- Instructions for the task
Only the lines from the one holding "Is the blue" through the one holding "What change would restore the symmetry?" are to be retyped, exactly as they appear, with both boundary lines included.

- Exercise material
[start]

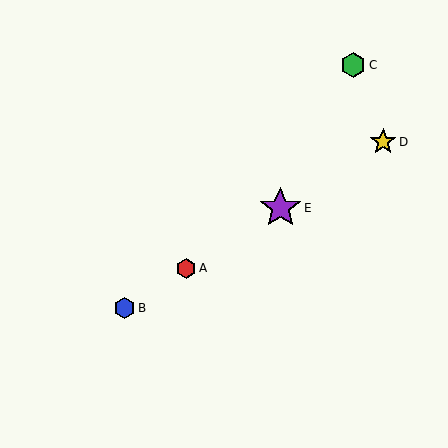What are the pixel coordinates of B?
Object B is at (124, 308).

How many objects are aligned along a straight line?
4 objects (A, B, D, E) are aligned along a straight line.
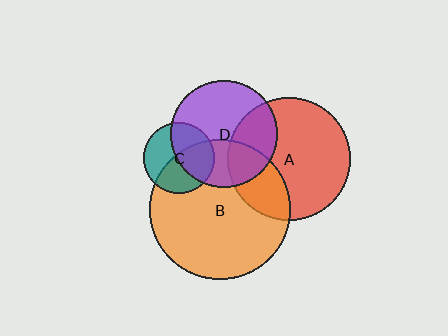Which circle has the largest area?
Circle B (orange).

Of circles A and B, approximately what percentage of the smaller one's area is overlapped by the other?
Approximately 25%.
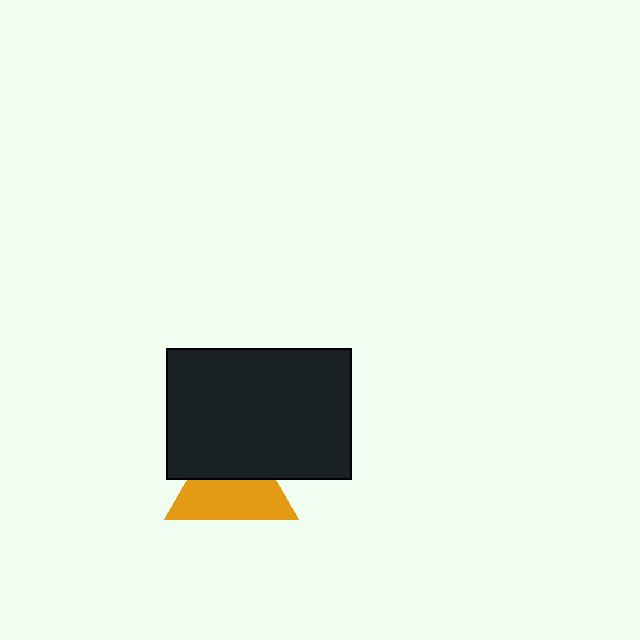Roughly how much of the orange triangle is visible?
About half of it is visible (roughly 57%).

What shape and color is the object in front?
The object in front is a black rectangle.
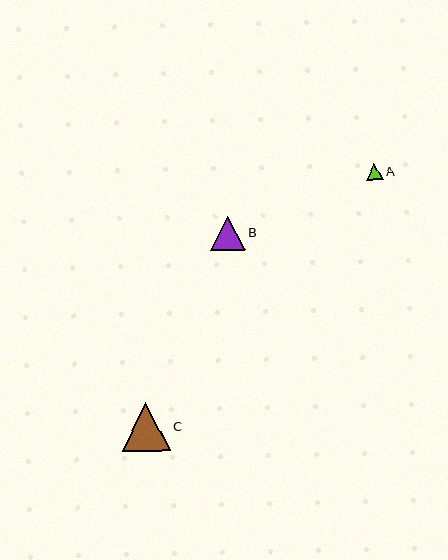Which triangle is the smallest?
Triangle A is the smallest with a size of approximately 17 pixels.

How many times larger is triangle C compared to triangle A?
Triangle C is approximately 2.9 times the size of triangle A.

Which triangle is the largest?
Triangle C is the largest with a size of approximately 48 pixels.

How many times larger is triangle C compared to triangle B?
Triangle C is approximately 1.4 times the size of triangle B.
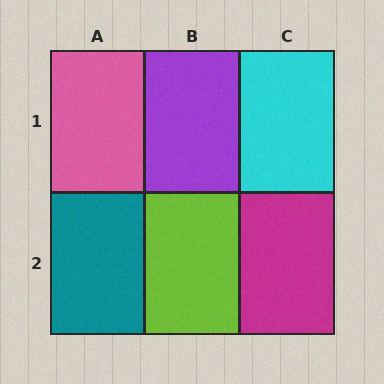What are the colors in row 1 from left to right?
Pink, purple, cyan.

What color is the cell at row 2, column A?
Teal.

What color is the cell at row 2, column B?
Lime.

[end]
[start]

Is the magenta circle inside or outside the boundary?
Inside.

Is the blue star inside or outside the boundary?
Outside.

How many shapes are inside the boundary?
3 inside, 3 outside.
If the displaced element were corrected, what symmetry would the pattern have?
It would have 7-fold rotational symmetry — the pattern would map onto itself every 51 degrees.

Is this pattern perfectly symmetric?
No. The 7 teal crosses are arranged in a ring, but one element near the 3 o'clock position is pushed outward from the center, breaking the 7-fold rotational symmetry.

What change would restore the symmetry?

[end]

- Full solution
Is the blue star inside or outside the boundary?
Outside.

How many shapes are inside the boundary?
3 inside, 3 outside.
If the displaced element were corrected, what symmetry would the pattern have?
It would have 7-fold rotational symmetry — the pattern would map onto itself every 51 degrees.

Is this pattern perfectly symmetric?
No. The 7 teal crosses are arranged in a ring, but one element near the 3 o'clock position is pushed outward from the center, breaking the 7-fold rotational symmetry.

What change would restore the symmetry?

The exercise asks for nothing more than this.